- **WHAT IS ASKED**
Transcribe the material word for word, but without the images.
—————
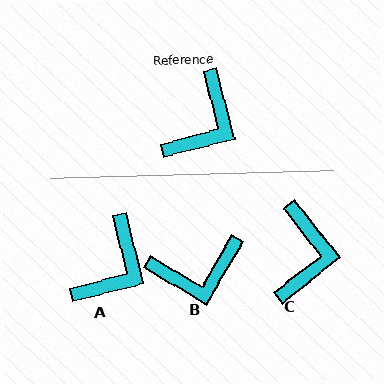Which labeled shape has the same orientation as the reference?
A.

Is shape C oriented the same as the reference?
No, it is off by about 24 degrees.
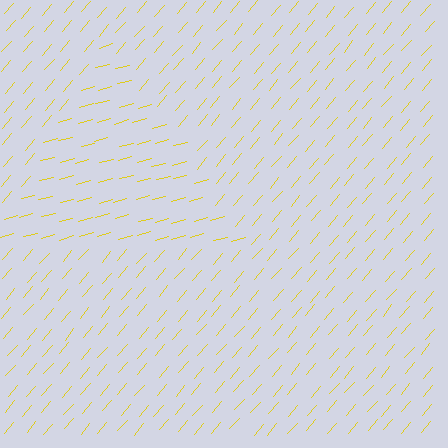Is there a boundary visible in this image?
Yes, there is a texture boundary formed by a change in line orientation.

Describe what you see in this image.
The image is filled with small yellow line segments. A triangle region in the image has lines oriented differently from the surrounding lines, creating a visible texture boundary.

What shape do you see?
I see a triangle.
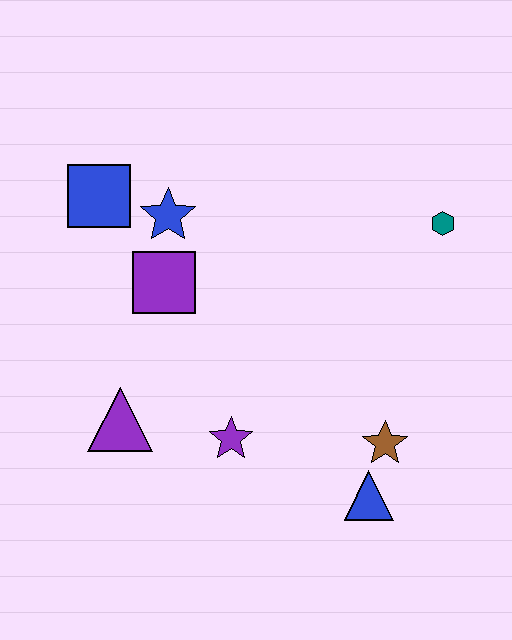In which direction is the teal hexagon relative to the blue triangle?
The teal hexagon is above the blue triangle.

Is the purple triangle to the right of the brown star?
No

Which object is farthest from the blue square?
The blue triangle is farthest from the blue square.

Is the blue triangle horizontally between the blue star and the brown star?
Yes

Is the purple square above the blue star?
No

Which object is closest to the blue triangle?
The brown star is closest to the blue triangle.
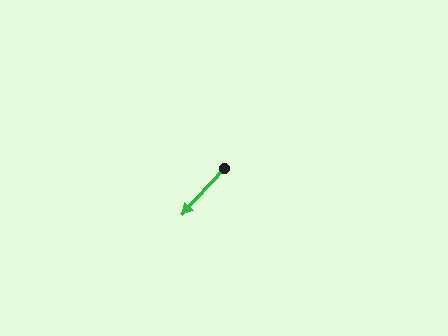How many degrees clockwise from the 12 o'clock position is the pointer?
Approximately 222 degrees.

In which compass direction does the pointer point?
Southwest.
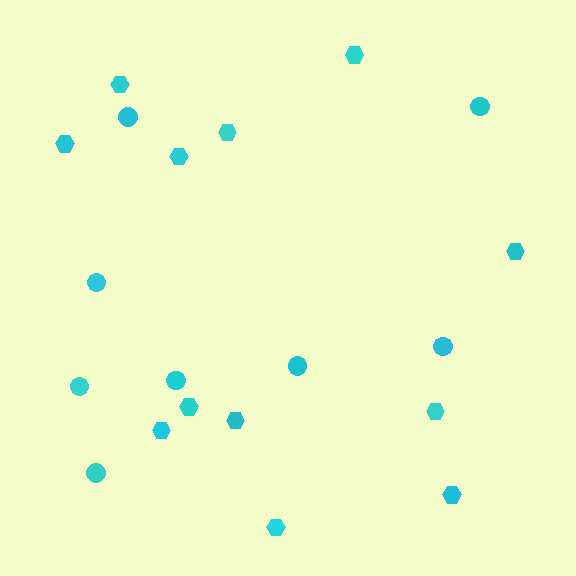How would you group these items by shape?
—————
- **WRITTEN ANSWER**
Which labeled shape has the same orientation as the reference?
A.

Is shape C oriented the same as the reference?
No, it is off by about 24 degrees.
Is there a boundary visible in this image?
Yes, there is a texture boundary formed by a change in line orientation.

Describe what you see in this image.
The image is filled with small yellow line segments. A triangle region in the image has lines oriented differently from the surrounding lines, creating a visible texture boundary.

What shape do you see?
I see a triangle.
In which direction is the teal hexagon relative to the blue triangle?
The teal hexagon is above the blue triangle.

Is the purple triangle to the right of the brown star?
No

Which object is farthest from the blue square?
The blue triangle is farthest from the blue square.

Is the blue triangle horizontally between the blue star and the brown star?
Yes

Is the purple square above the blue star?
No

Which object is closest to the blue triangle?
The brown star is closest to the blue triangle.
How many degrees clockwise from the 12 o'clock position is the pointer?
Approximately 222 degrees.

In which compass direction does the pointer point?
Southwest.
How would you group these items by shape?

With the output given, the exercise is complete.